--- OBJECTIVE ---
Revise the lines below so that "Mark" is replaced by "Label" wherever it occurs, with everything else left unchanged. Leave the pictures out of your answer.

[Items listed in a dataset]

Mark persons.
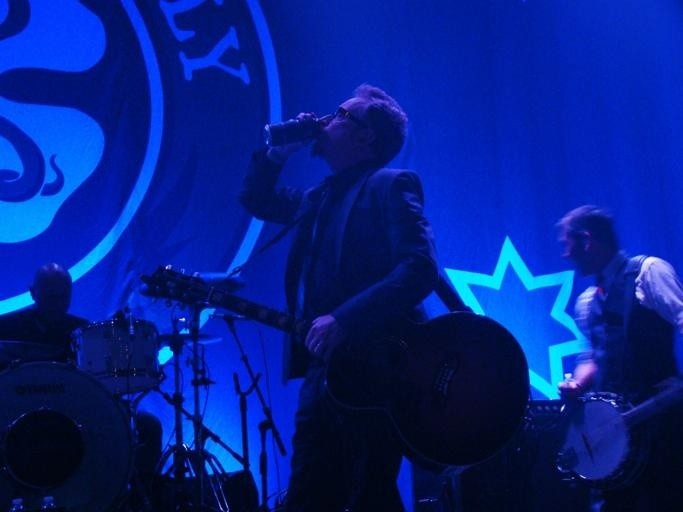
[553,201,682,511]
[0,262,163,487]
[238,81,441,512]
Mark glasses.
[332,106,365,135]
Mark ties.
[302,177,347,323]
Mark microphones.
[209,312,245,323]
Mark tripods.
[156,306,233,511]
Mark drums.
[69,315,164,395]
[0,357,139,511]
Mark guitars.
[138,266,529,468]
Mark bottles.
[38,494,56,512]
[264,113,324,147]
[7,497,26,511]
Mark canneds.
[263,116,320,146]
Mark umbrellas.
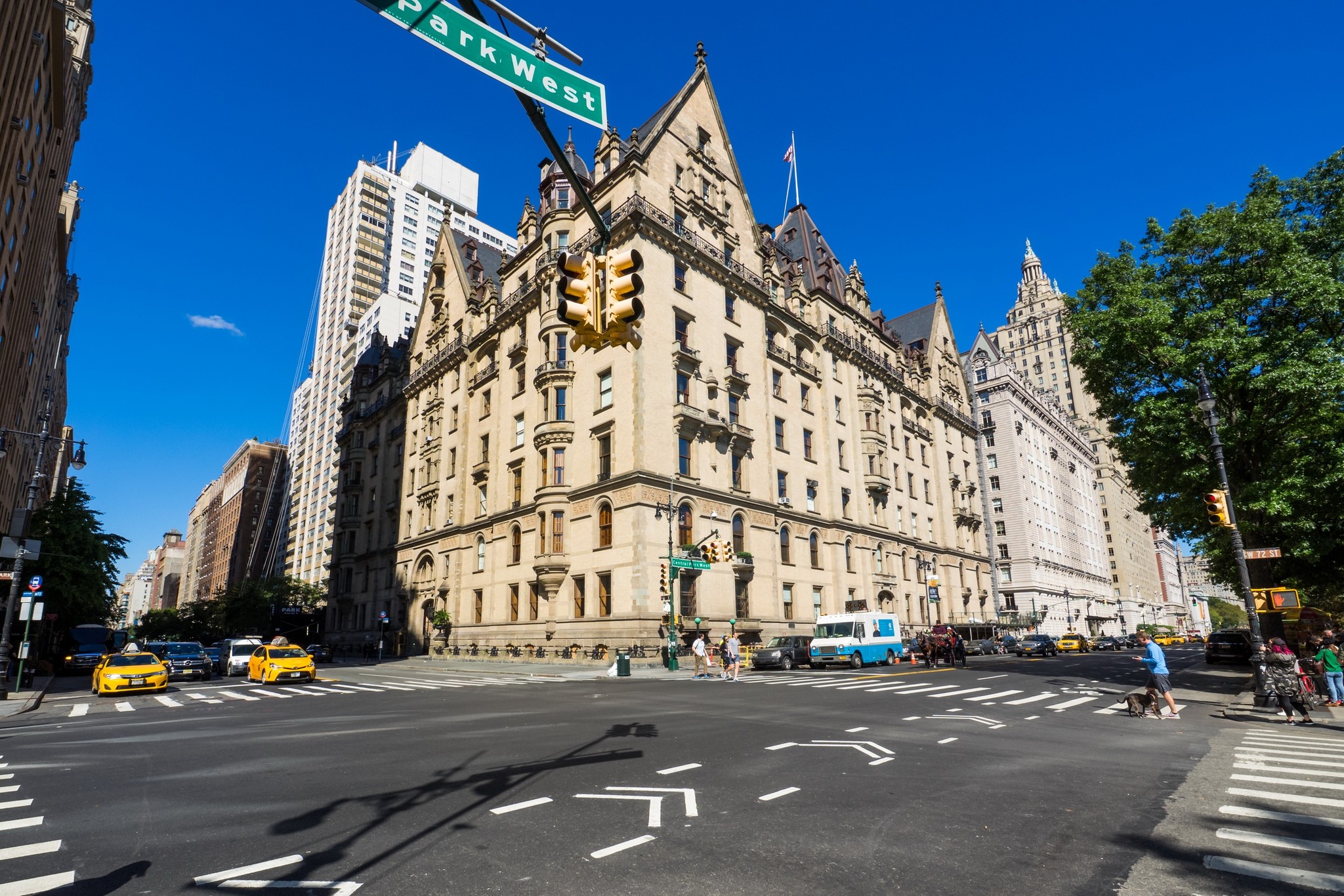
[1286,606,1331,621]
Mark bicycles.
[1296,657,1324,711]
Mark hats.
[936,620,941,623]
[1320,638,1335,645]
[1272,638,1286,650]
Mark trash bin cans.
[616,653,630,676]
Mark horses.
[916,631,938,668]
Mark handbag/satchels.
[1314,659,1324,674]
[706,657,711,667]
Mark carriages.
[915,630,966,669]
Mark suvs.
[60,623,333,699]
[751,636,815,671]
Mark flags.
[783,145,792,162]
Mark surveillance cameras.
[711,512,718,520]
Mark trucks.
[810,610,904,669]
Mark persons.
[5,643,17,683]
[1258,630,1344,725]
[723,631,741,682]
[994,634,1003,654]
[908,634,912,638]
[1135,631,1179,718]
[933,620,946,636]
[692,633,710,679]
[720,636,732,678]
[872,619,880,637]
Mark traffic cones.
[910,652,918,665]
[895,657,900,663]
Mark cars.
[964,632,1209,658]
[900,638,925,661]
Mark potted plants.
[432,608,452,637]
[682,544,698,556]
[737,552,751,563]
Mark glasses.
[726,638,729,640]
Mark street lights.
[654,494,685,670]
[1194,361,1281,708]
[0,368,89,700]
[918,554,931,630]
[1062,584,1158,636]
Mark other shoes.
[724,672,727,680]
[733,678,740,681]
[1337,700,1341,705]
[1326,699,1332,703]
[728,675,733,679]
[1324,701,1339,706]
[720,671,724,678]
[1340,702,1344,706]
[1277,708,1295,715]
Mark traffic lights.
[661,616,670,625]
[710,541,721,562]
[1203,491,1230,527]
[721,540,733,562]
[660,563,668,593]
[1264,589,1302,610]
[700,544,712,563]
[555,249,646,355]
[674,615,683,624]
[1192,599,1197,606]
[1102,599,1107,607]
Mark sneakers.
[694,676,701,679]
[703,674,710,678]
[1144,709,1162,715]
[1298,719,1314,725]
[1281,719,1296,725]
[1163,711,1180,719]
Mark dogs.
[1117,691,1161,719]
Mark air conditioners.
[32,307,40,314]
[61,299,67,308]
[780,497,790,504]
[446,519,452,524]
[424,525,430,531]
[425,436,433,442]
[10,115,24,132]
[17,174,31,187]
[32,298,37,305]
[44,468,48,474]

--- EXERCISE ANSWER ---
Label persons.
[553,201,682,511]
[0,262,163,487]
[238,81,441,512]
Label glasses.
[332,106,365,135]
Label ties.
[302,177,347,323]
Label microphones.
[209,312,245,323]
Label tripods.
[156,306,233,511]
Label drums.
[69,315,164,395]
[0,357,139,511]
Label guitars.
[138,266,529,468]
Label bottles.
[38,494,56,512]
[264,113,324,147]
[7,497,26,511]
Label canneds.
[263,116,320,146]
Label umbrellas.
[1286,606,1331,621]
Label bicycles.
[1296,657,1324,711]
Label hats.
[936,620,941,623]
[1320,638,1335,645]
[1272,638,1286,650]
Label trash bin cans.
[616,653,630,676]
Label horses.
[916,631,938,668]
Label handbag/satchels.
[1314,659,1324,674]
[706,657,711,667]
Label carriages.
[915,630,966,669]
Label suvs.
[60,623,333,699]
[751,636,815,671]
Label flags.
[783,145,792,162]
Label surveillance cameras.
[711,512,718,520]
Label trucks.
[810,610,904,669]
Label persons.
[5,643,17,683]
[1258,630,1344,725]
[723,631,741,682]
[994,634,1003,654]
[908,634,912,638]
[1135,631,1179,718]
[933,620,946,636]
[692,633,710,679]
[720,636,732,678]
[872,619,880,637]
Label traffic cones.
[910,652,918,665]
[895,657,900,663]
Label cars.
[964,632,1209,658]
[900,638,925,661]
Label potted plants.
[432,608,452,637]
[682,544,698,556]
[737,552,751,563]
Label glasses.
[726,638,729,640]
Label street lights.
[654,494,685,670]
[1194,361,1281,708]
[0,368,89,700]
[918,554,931,630]
[1062,584,1158,636]
Label other shoes.
[724,672,727,680]
[733,678,740,681]
[1337,700,1341,705]
[1326,699,1332,703]
[728,675,733,679]
[1324,701,1339,706]
[720,671,724,678]
[1340,702,1344,706]
[1277,708,1295,715]
Label traffic lights.
[661,616,670,625]
[710,541,721,562]
[1203,491,1230,527]
[721,540,733,562]
[660,563,668,593]
[1264,589,1302,610]
[700,544,712,563]
[555,249,646,355]
[674,615,683,624]
[1192,599,1197,606]
[1102,599,1107,607]
Label sneakers.
[694,676,701,679]
[703,674,710,678]
[1144,709,1162,715]
[1298,719,1314,725]
[1281,719,1296,725]
[1163,711,1180,719]
Label dogs.
[1117,691,1161,719]
Label air conditioners.
[32,307,40,314]
[61,299,67,308]
[780,497,790,504]
[446,519,452,524]
[424,525,430,531]
[425,436,433,442]
[10,115,24,132]
[17,174,31,187]
[32,298,37,305]
[44,468,48,474]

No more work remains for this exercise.